# START OF The data

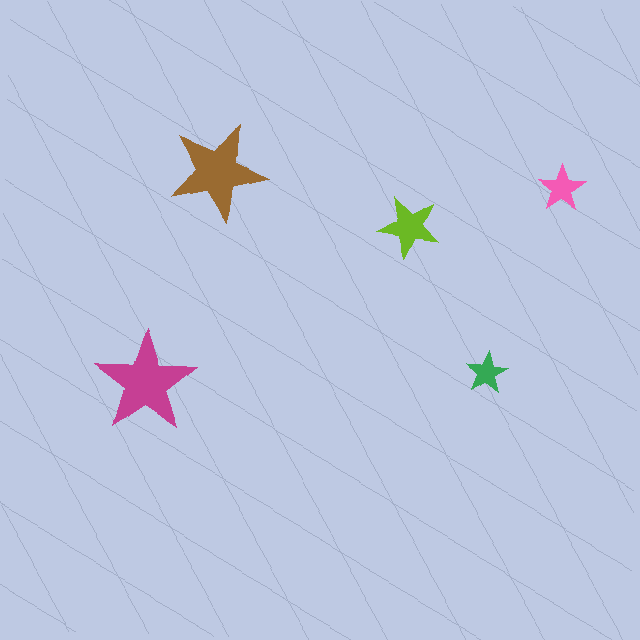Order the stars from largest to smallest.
the magenta one, the brown one, the lime one, the pink one, the green one.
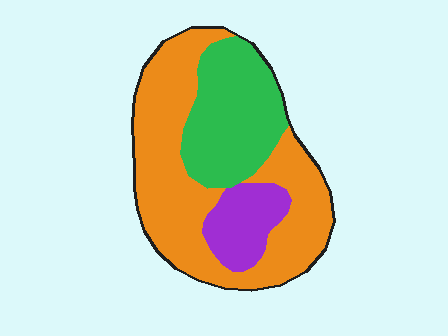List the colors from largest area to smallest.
From largest to smallest: orange, green, purple.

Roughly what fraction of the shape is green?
Green takes up between a sixth and a third of the shape.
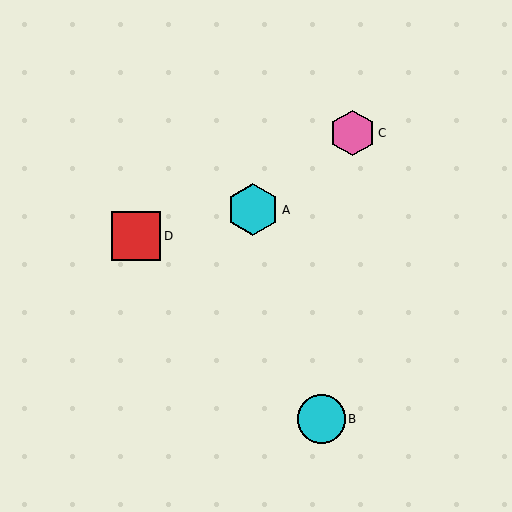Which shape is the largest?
The red square (labeled D) is the largest.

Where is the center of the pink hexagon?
The center of the pink hexagon is at (352, 133).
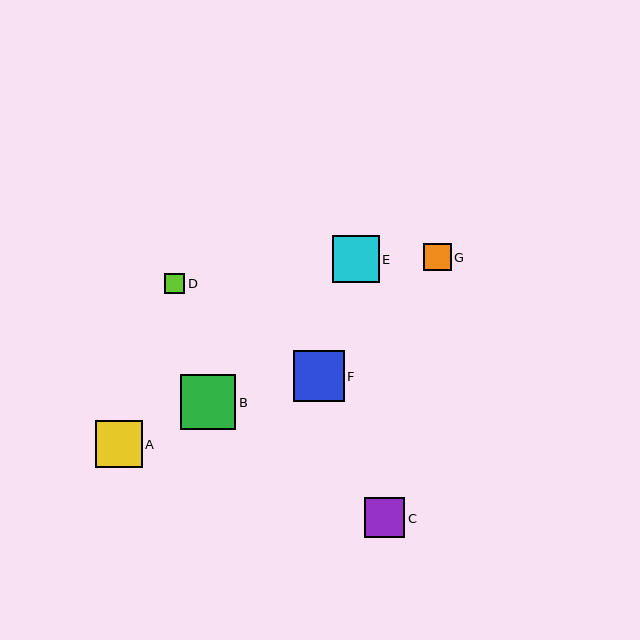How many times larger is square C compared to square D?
Square C is approximately 2.0 times the size of square D.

# END OF The data

**Task details:** Find the line containing "How many times" in the listing above. Restate it and every line after it, word for word, through the final line, leaving out the pictures.

**Response to this exercise:**
How many times larger is square C compared to square D?
Square C is approximately 2.0 times the size of square D.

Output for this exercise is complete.